WHAT IS BEING ASKED:
Return nothing but the lines from the line with "The pointer is" through the last line of the entries that follow, copied exactly and free of pictures.

EXTRACTED RECORDS:
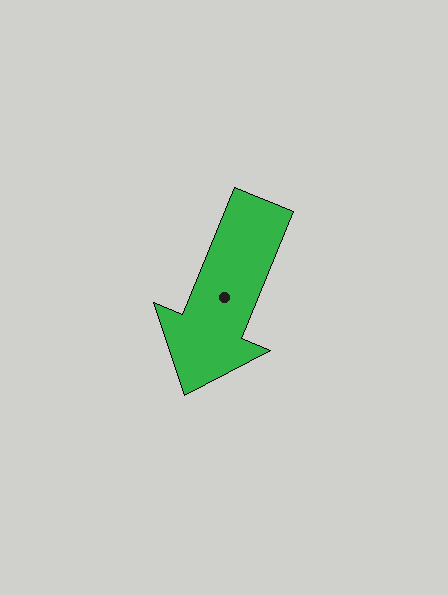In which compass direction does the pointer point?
South.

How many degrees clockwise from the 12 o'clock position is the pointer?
Approximately 202 degrees.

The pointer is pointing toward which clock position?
Roughly 7 o'clock.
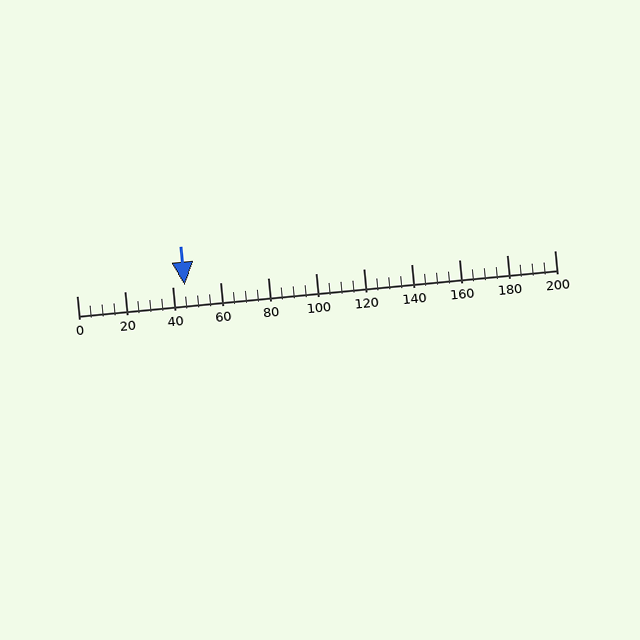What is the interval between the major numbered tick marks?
The major tick marks are spaced 20 units apart.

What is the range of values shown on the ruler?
The ruler shows values from 0 to 200.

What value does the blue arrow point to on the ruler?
The blue arrow points to approximately 45.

FULL OUTPUT:
The pointer is pointing toward which clock position?
Roughly 7 o'clock.
What is the interval between the major numbered tick marks?
The major tick marks are spaced 20 units apart.

What is the range of values shown on the ruler?
The ruler shows values from 0 to 200.

What value does the blue arrow point to on the ruler?
The blue arrow points to approximately 45.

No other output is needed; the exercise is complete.